▶ Required task: Copy only this range: the line with "What shapes are adjacent to row 4, column D?" through the final line of the material, inclusive at both ends.

▶ Dataset extract:
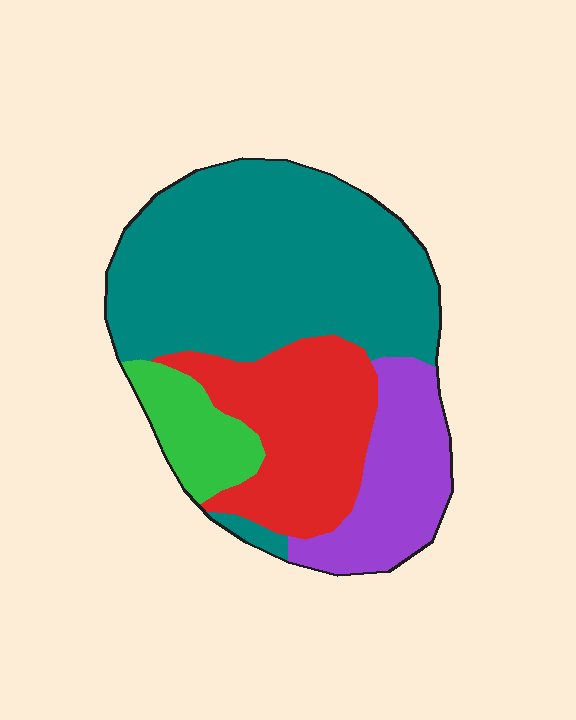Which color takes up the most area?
Teal, at roughly 50%.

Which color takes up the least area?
Green, at roughly 10%.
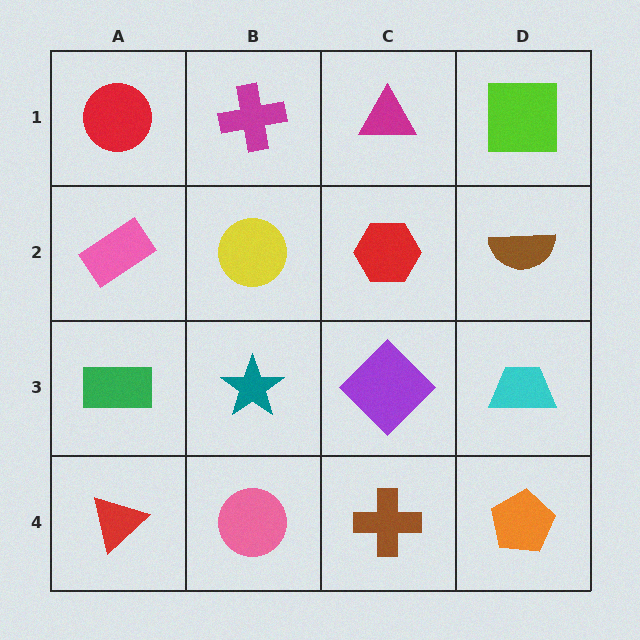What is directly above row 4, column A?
A green rectangle.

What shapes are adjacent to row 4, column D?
A cyan trapezoid (row 3, column D), a brown cross (row 4, column C).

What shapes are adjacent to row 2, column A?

▶ Correct result:
What shapes are adjacent to row 4, column D?
A cyan trapezoid (row 3, column D), a brown cross (row 4, column C).

What shapes are adjacent to row 2, column A?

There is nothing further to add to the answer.